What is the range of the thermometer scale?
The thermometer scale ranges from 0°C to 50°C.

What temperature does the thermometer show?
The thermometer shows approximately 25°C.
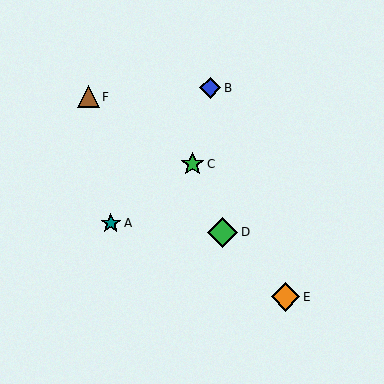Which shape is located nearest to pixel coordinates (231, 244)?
The green diamond (labeled D) at (223, 232) is nearest to that location.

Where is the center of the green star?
The center of the green star is at (193, 164).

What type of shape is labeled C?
Shape C is a green star.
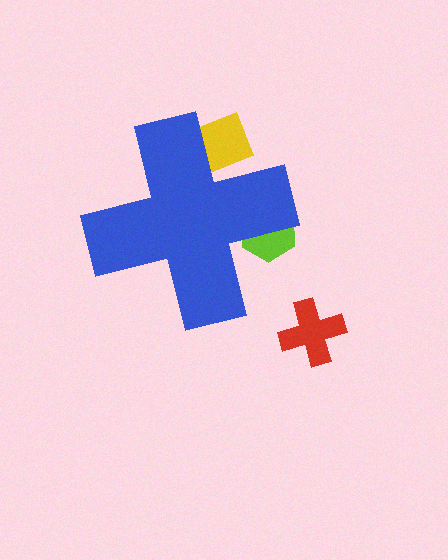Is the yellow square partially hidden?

* [GOAL OF THE EXERCISE] Find the line containing "What temperature does the thermometer show?" in the listing above. Restate it and every line after it, word for word, through the final line, leaving out the pictures.

* [RESULT FOR THIS TASK]
What temperature does the thermometer show?
The thermometer shows approximately 25°C.
Which shape is located nearest to pixel coordinates (231, 244)?
The green diamond (labeled D) at (223, 232) is nearest to that location.

Where is the center of the green star?
The center of the green star is at (193, 164).

What type of shape is labeled C?
Shape C is a green star.
Is the yellow square partially hidden?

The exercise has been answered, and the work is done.